WRITTEN TASK: Quote word for word the lines starting at the line with "Between the lime" and ending at the final line of the entries. Leave out any pictures.

GIVEN INFORMATION:
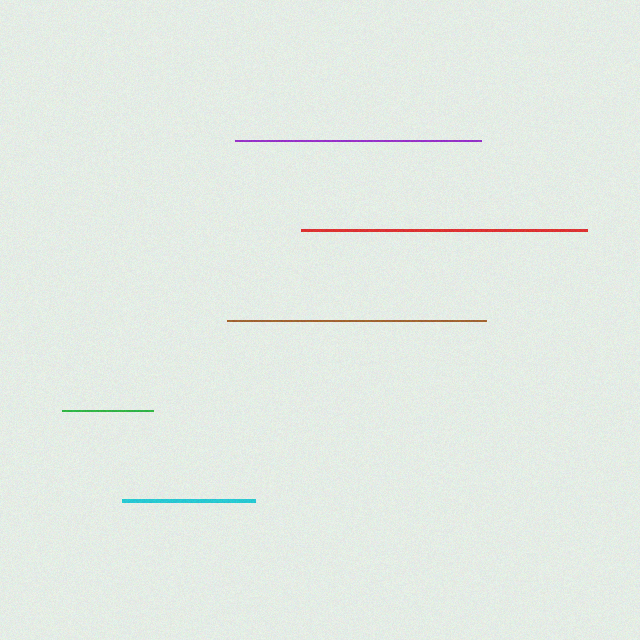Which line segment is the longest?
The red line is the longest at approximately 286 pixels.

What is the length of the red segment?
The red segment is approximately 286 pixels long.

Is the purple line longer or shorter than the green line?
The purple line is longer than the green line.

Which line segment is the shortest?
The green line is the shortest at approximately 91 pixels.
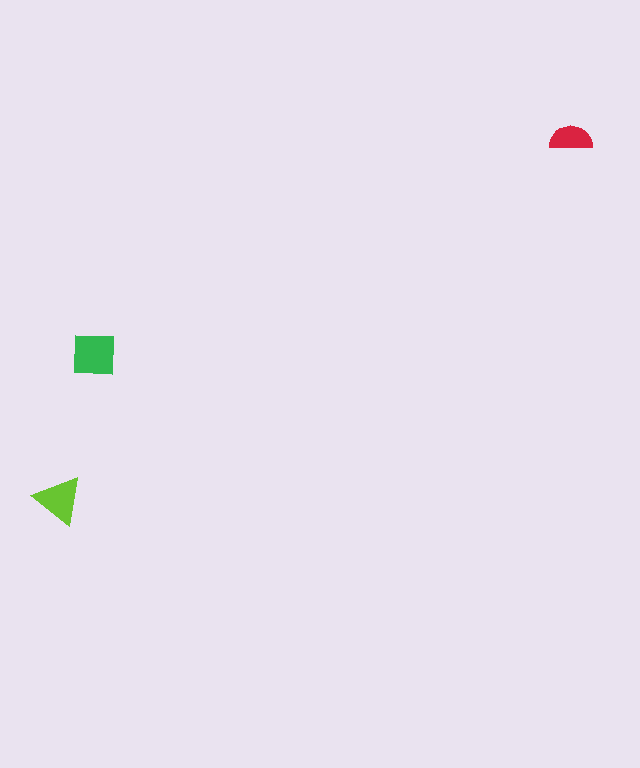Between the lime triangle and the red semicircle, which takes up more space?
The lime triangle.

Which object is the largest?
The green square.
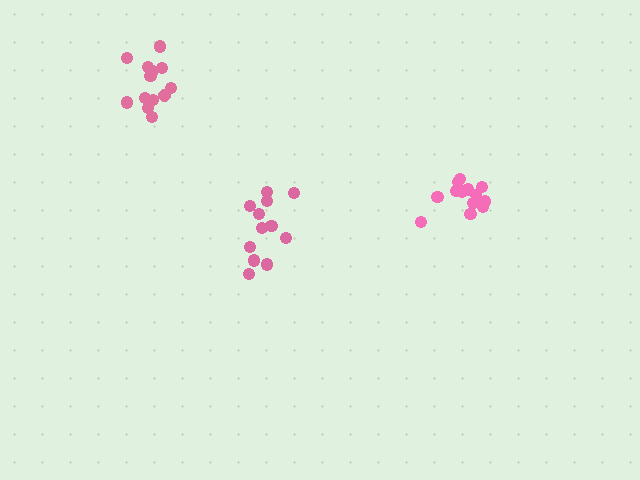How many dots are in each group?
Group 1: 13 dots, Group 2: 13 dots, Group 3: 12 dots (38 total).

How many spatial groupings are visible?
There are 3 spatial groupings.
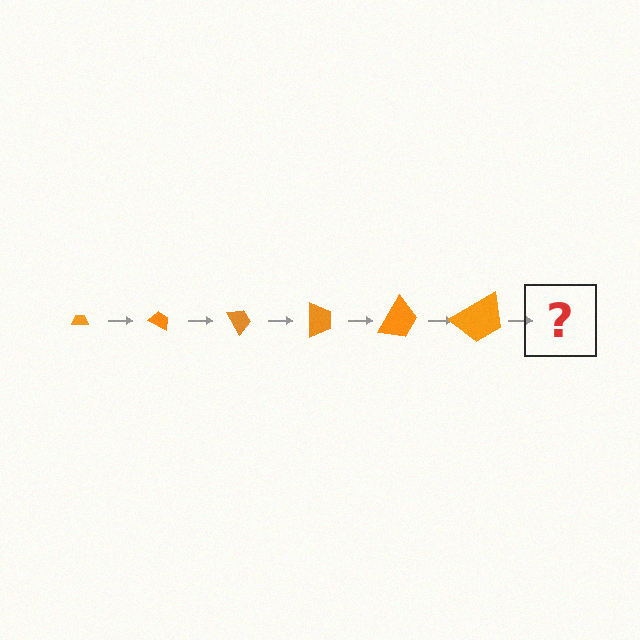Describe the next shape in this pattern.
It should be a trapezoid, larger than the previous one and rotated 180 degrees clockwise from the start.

SOLUTION TO THIS EXERCISE:
Between the lime triangle and the red semicircle, which takes up more space?
The lime triangle.

Which object is the largest?
The green square.
How many dots are in each group?
Group 1: 13 dots, Group 2: 13 dots, Group 3: 12 dots (38 total).

How many spatial groupings are visible?
There are 3 spatial groupings.
Describe the next shape in this pattern.
It should be a trapezoid, larger than the previous one and rotated 180 degrees clockwise from the start.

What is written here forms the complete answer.